--- Exercise brief ---
Restate the listing that follows word for word, without its pictures.

**** Input material

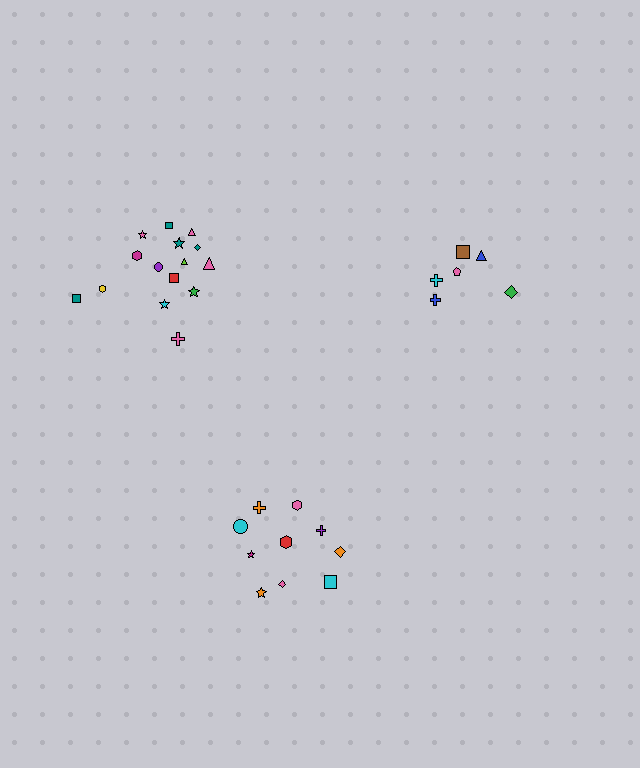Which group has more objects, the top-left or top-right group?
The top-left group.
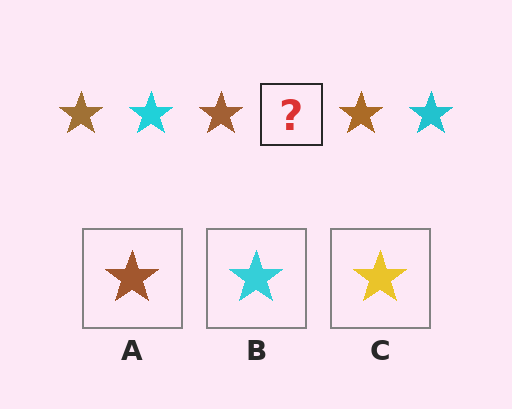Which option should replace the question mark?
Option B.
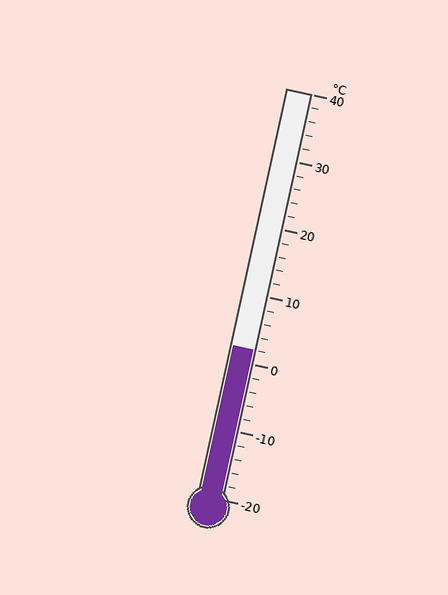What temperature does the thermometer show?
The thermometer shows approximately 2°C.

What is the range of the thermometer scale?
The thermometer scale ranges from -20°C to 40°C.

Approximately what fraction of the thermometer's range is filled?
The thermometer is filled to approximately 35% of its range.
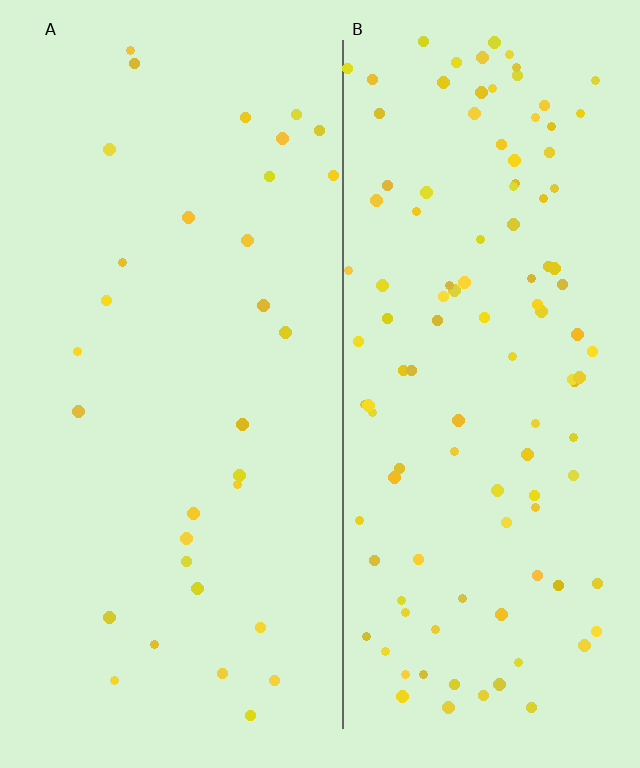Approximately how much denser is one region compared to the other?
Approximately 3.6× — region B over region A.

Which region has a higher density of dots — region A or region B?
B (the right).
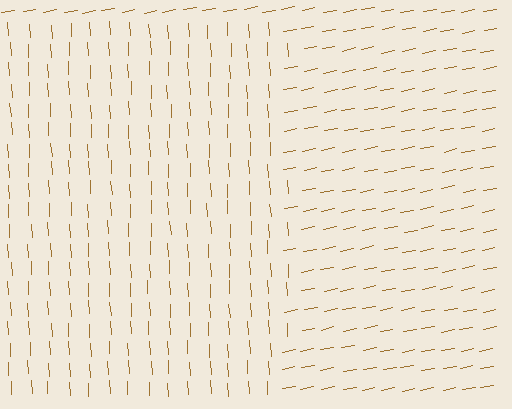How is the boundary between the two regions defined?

********

--- Task response ---
Which group has more objects, the top-left or top-right group?
The top-left group.
Which option should replace the question mark?
Option B.
What temperature does the thermometer show?
The thermometer shows approximately 2°C.

What is the range of the thermometer scale?
The thermometer scale ranges from -20°C to 40°C.

Approximately what fraction of the thermometer's range is filled?
The thermometer is filled to approximately 35% of its range.
Approximately how much denser is one region compared to the other?
Approximately 3.6× — region B over region A.

Which region has a higher density of dots — region A or region B?
B (the right).
How is the boundary between the two regions defined?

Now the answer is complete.